=== Data section ===

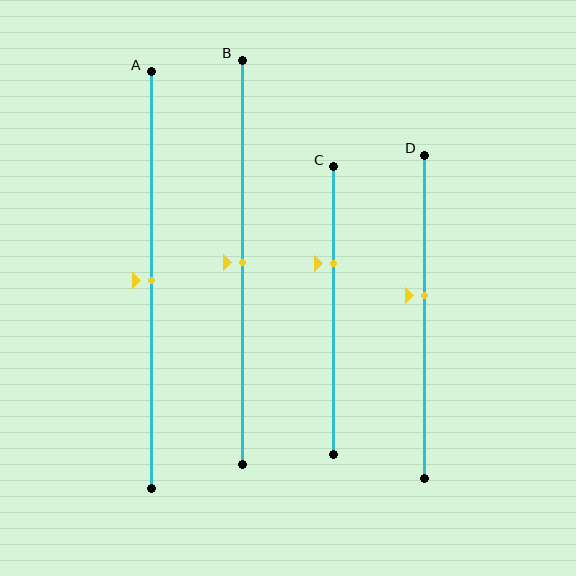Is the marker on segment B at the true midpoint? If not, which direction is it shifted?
Yes, the marker on segment B is at the true midpoint.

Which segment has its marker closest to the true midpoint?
Segment A has its marker closest to the true midpoint.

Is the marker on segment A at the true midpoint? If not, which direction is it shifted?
Yes, the marker on segment A is at the true midpoint.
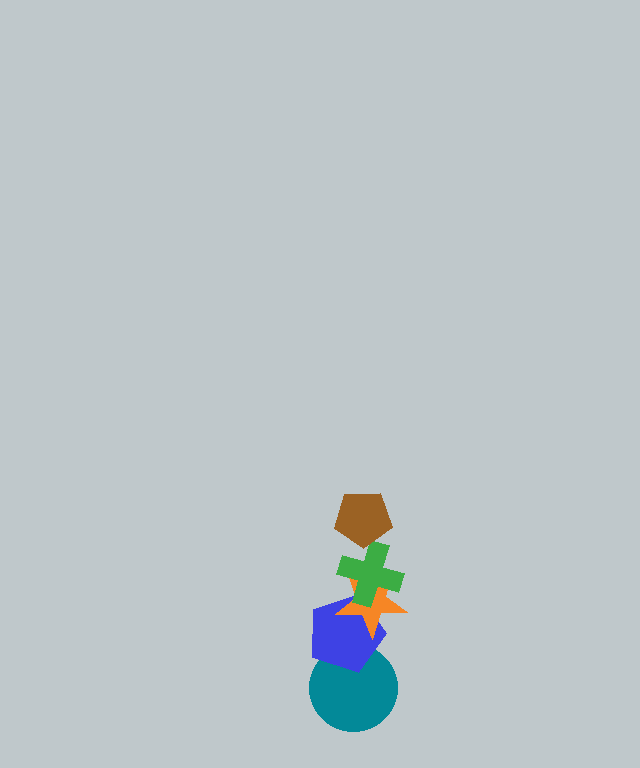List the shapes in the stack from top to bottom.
From top to bottom: the brown pentagon, the green cross, the orange star, the blue pentagon, the teal circle.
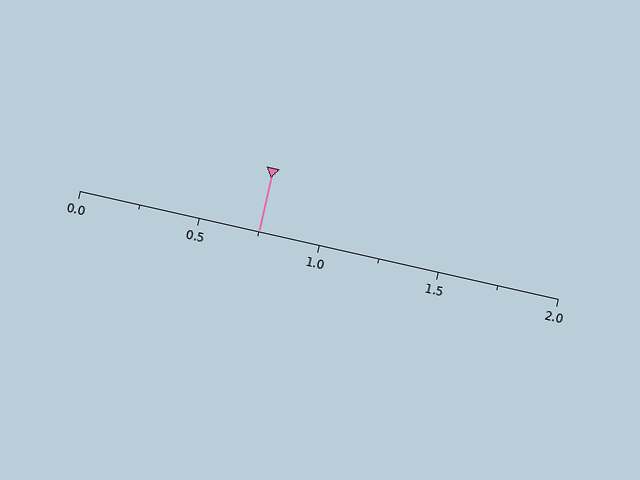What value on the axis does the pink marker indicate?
The marker indicates approximately 0.75.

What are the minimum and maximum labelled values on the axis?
The axis runs from 0.0 to 2.0.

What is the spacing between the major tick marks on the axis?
The major ticks are spaced 0.5 apart.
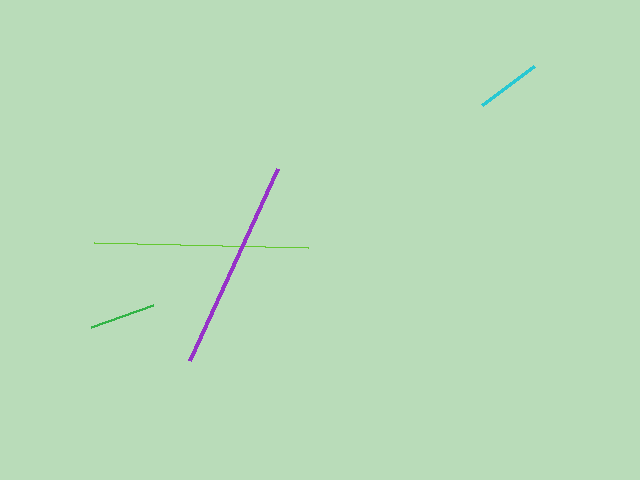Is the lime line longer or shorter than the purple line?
The lime and purple lines are approximately the same length (about 214 and 211 pixels).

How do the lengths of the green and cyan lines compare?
The green and cyan lines are approximately the same length.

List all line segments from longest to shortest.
From longest to shortest: lime and purple (about equal), green and cyan (about equal).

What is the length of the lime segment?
The lime segment is approximately 214 pixels long.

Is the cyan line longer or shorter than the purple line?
The purple line is longer than the cyan line.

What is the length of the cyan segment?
The cyan segment is approximately 65 pixels long.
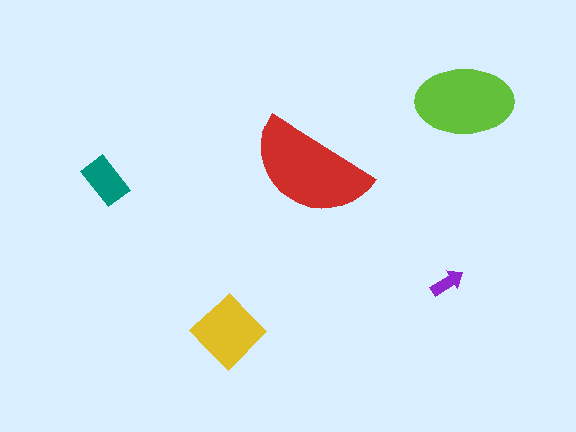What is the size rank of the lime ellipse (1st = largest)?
2nd.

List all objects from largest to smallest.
The red semicircle, the lime ellipse, the yellow diamond, the teal rectangle, the purple arrow.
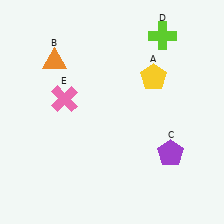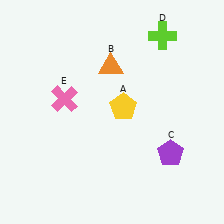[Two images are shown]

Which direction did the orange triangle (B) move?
The orange triangle (B) moved right.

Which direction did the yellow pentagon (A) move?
The yellow pentagon (A) moved down and to the left.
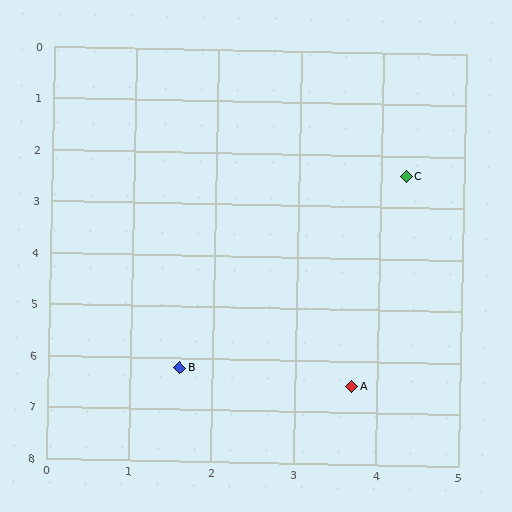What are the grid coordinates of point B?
Point B is at approximately (1.6, 6.2).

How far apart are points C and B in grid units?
Points C and B are about 4.7 grid units apart.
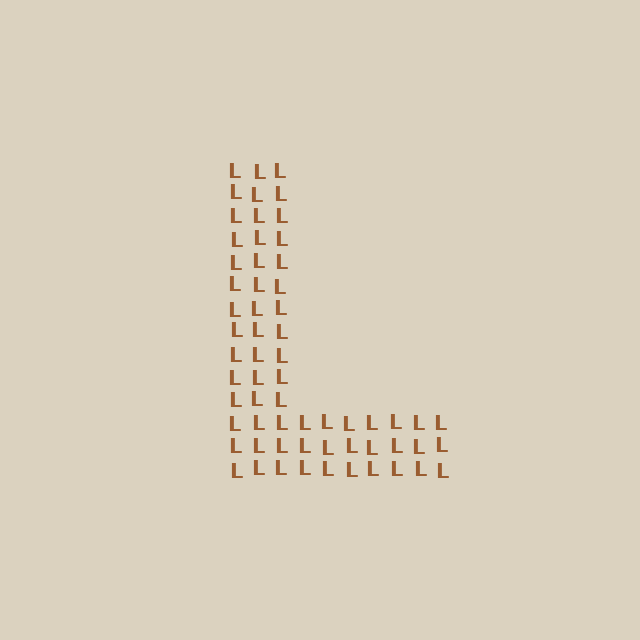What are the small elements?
The small elements are letter L's.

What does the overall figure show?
The overall figure shows the letter L.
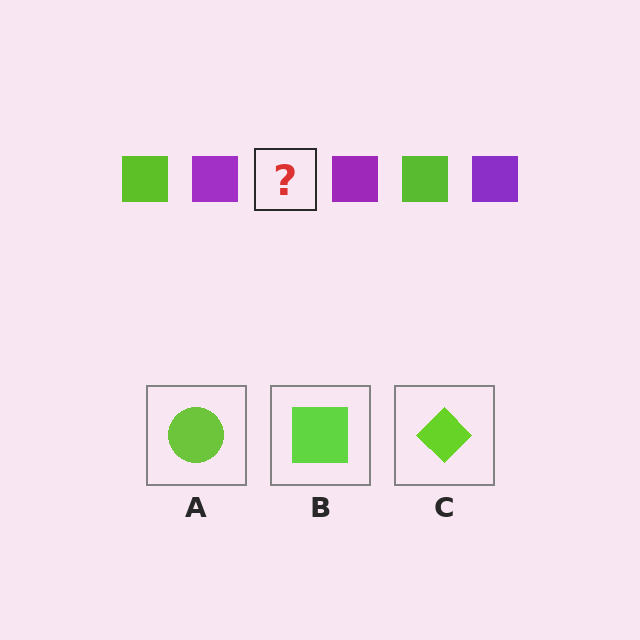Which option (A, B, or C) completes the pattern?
B.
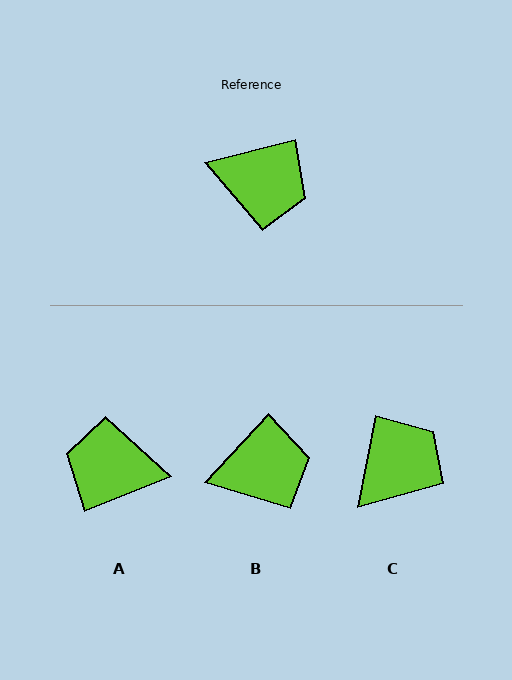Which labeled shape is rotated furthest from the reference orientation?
A, about 172 degrees away.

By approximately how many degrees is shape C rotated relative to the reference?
Approximately 65 degrees counter-clockwise.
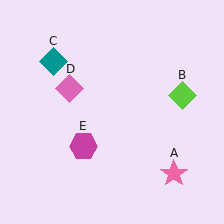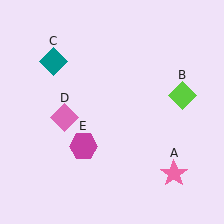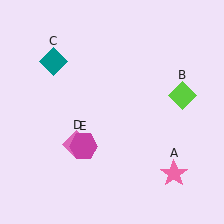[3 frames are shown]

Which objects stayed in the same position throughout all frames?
Pink star (object A) and lime diamond (object B) and teal diamond (object C) and magenta hexagon (object E) remained stationary.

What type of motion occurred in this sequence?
The pink diamond (object D) rotated counterclockwise around the center of the scene.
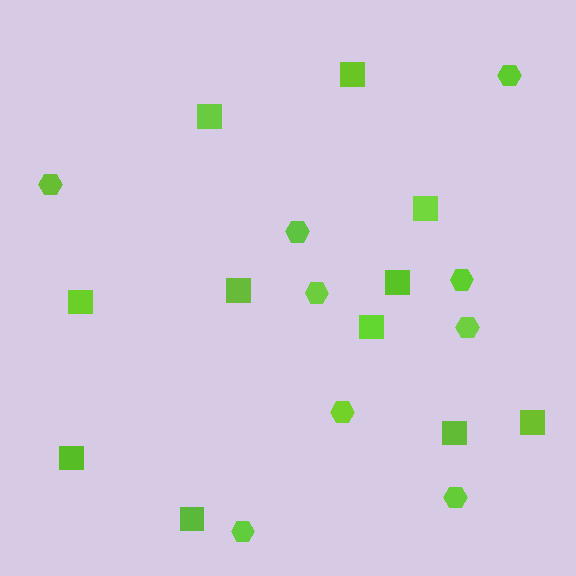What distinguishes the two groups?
There are 2 groups: one group of hexagons (9) and one group of squares (11).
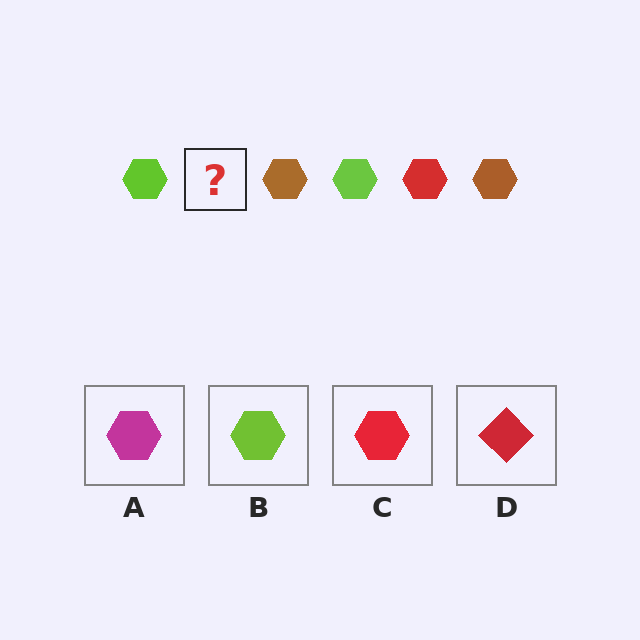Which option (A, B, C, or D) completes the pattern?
C.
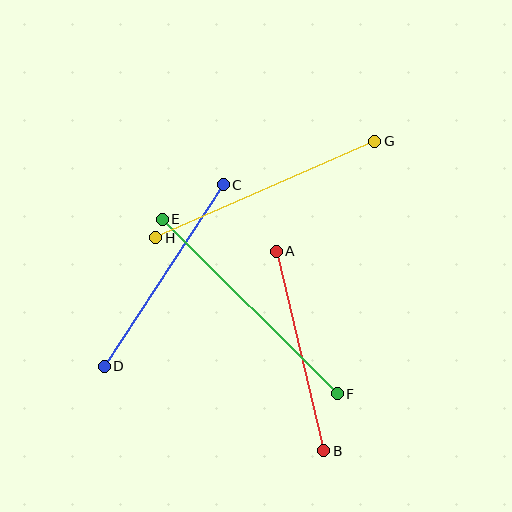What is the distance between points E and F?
The distance is approximately 247 pixels.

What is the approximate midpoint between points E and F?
The midpoint is at approximately (250, 306) pixels.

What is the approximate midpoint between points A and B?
The midpoint is at approximately (300, 351) pixels.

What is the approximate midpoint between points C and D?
The midpoint is at approximately (164, 275) pixels.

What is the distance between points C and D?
The distance is approximately 217 pixels.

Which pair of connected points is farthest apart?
Points E and F are farthest apart.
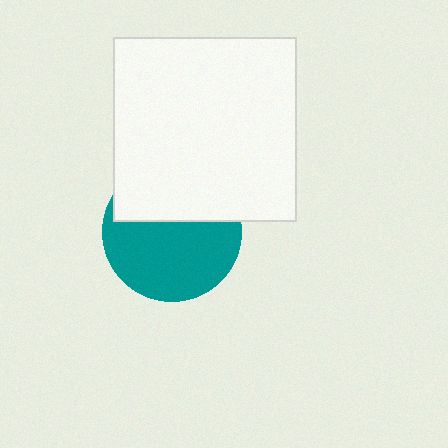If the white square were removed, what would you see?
You would see the complete teal circle.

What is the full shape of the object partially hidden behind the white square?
The partially hidden object is a teal circle.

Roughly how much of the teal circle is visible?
About half of it is visible (roughly 61%).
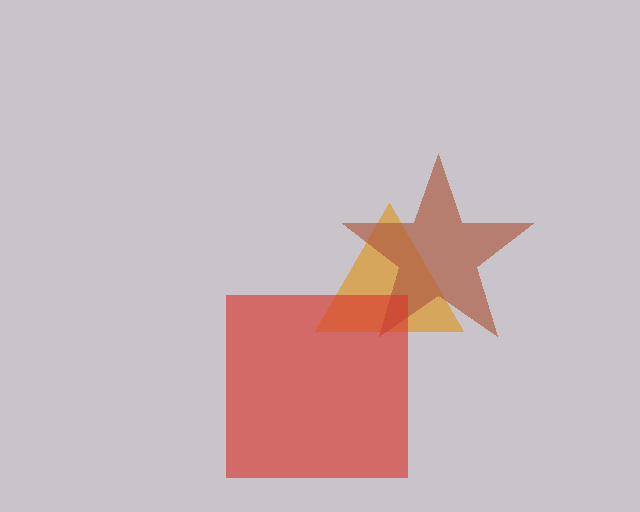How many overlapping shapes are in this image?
There are 3 overlapping shapes in the image.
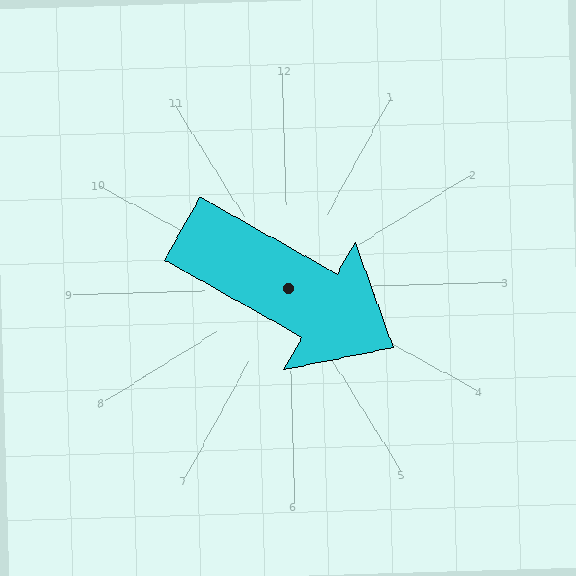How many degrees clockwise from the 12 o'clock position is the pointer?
Approximately 121 degrees.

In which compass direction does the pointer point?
Southeast.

===

» Required work
Pictures are to be left out; the records above must be repeated word for word.

» Answer to the task
Is the marker on segment B at the true midpoint? If not, which direction is it shifted?
Yes, the marker on segment B is at the true midpoint.

Which segment has its marker closest to the true midpoint?
Segment A has its marker closest to the true midpoint.

Is the marker on segment A at the true midpoint? If not, which direction is it shifted?
Yes, the marker on segment A is at the true midpoint.
List the shapes in the stack from top to bottom.
From top to bottom: the brown pentagon, the green cross, the orange star, the blue pentagon, the teal circle.
What value on the axis does the pink marker indicate?
The marker indicates approximately 0.75.

What are the minimum and maximum labelled values on the axis?
The axis runs from 0.0 to 2.0.

What is the spacing between the major tick marks on the axis?
The major ticks are spaced 0.5 apart.
Is the lime line longer or shorter than the purple line?
The lime and purple lines are approximately the same length (about 214 and 211 pixels).

How do the lengths of the green and cyan lines compare?
The green and cyan lines are approximately the same length.

List all line segments from longest to shortest.
From longest to shortest: lime and purple (about equal), green and cyan (about equal).

What is the length of the lime segment?
The lime segment is approximately 214 pixels long.

Is the cyan line longer or shorter than the purple line?
The purple line is longer than the cyan line.

What is the length of the cyan segment?
The cyan segment is approximately 65 pixels long.
What is the size rank of the lime ellipse (1st = largest)?
2nd.

List all objects from largest to smallest.
The red semicircle, the lime ellipse, the yellow diamond, the teal rectangle, the purple arrow.
[Two images are shown]

Which direction did the orange triangle (B) move?
The orange triangle (B) moved right.

Which direction did the yellow pentagon (A) move?
The yellow pentagon (A) moved down and to the left.
What are the grid coordinates of point B?
Point B is at approximately (1.6, 6.2).

How far apart are points C and B in grid units?
Points C and B are about 4.7 grid units apart.
What are the small elements?
The small elements are letter L's.

What does the overall figure show?
The overall figure shows the letter L.
Which option (A, B, or C) completes the pattern?
B.
Which labeled shape is rotated furthest from the reference orientation?
A, about 172 degrees away.

By approximately how many degrees is shape C rotated relative to the reference?
Approximately 65 degrees counter-clockwise.
[3 frames are shown]

Which objects stayed in the same position throughout all frames?
Pink star (object A) and lime diamond (object B) and teal diamond (object C) and magenta hexagon (object E) remained stationary.

What type of motion occurred in this sequence?
The pink diamond (object D) rotated counterclockwise around the center of the scene.
What distinguishes the two groups?
There are 2 groups: one group of hexagons (9) and one group of squares (11).
Which option (A, B, C, or D) completes the pattern?
C.
What is the distance between points E and F?
The distance is approximately 247 pixels.

What is the approximate midpoint between points E and F?
The midpoint is at approximately (250, 306) pixels.

What is the approximate midpoint between points A and B?
The midpoint is at approximately (300, 351) pixels.

What is the approximate midpoint between points C and D?
The midpoint is at approximately (164, 275) pixels.

What is the distance between points C and D?
The distance is approximately 217 pixels.

Which pair of connected points is farthest apart?
Points E and F are farthest apart.
If the white square were removed, what would you see?
You would see the complete teal circle.

What is the full shape of the object partially hidden behind the white square?
The partially hidden object is a teal circle.

Roughly how much of the teal circle is visible?
About half of it is visible (roughly 61%).
How many overlapping shapes are in this image?
There are 3 overlapping shapes in the image.
How many degrees clockwise from the 12 o'clock position is the pointer?
Approximately 121 degrees.

In which compass direction does the pointer point?
Southeast.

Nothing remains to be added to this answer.